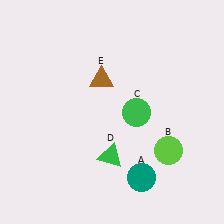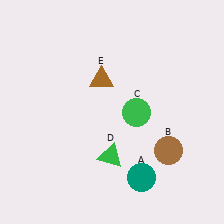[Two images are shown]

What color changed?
The circle (B) changed from lime in Image 1 to brown in Image 2.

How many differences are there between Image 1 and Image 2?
There is 1 difference between the two images.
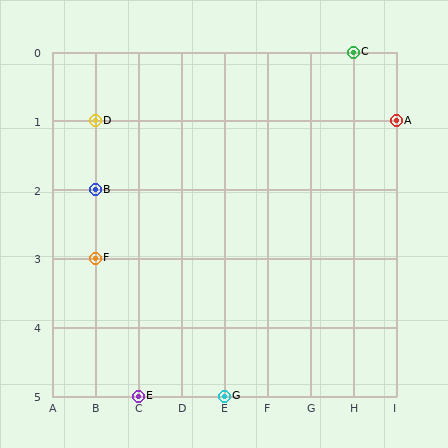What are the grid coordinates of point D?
Point D is at grid coordinates (B, 1).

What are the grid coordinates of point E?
Point E is at grid coordinates (C, 5).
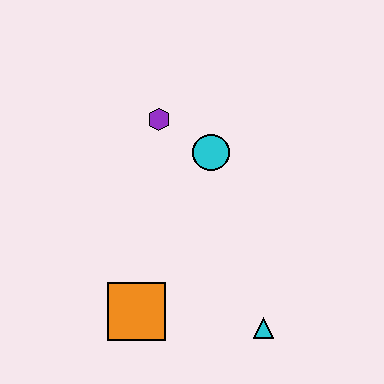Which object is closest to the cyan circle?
The purple hexagon is closest to the cyan circle.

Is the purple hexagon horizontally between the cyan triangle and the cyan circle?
No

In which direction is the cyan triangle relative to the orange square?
The cyan triangle is to the right of the orange square.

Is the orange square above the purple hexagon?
No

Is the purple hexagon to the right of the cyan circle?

:: Written request ::
Write out again, exactly, each line from the one containing "Which object is closest to the cyan circle?" through the last line of the entries, and omit every picture.

:: Right answer ::
Which object is closest to the cyan circle?
The purple hexagon is closest to the cyan circle.

Is the purple hexagon horizontally between the cyan triangle and the cyan circle?
No

In which direction is the cyan triangle relative to the orange square?
The cyan triangle is to the right of the orange square.

Is the orange square above the purple hexagon?
No

Is the purple hexagon to the right of the cyan circle?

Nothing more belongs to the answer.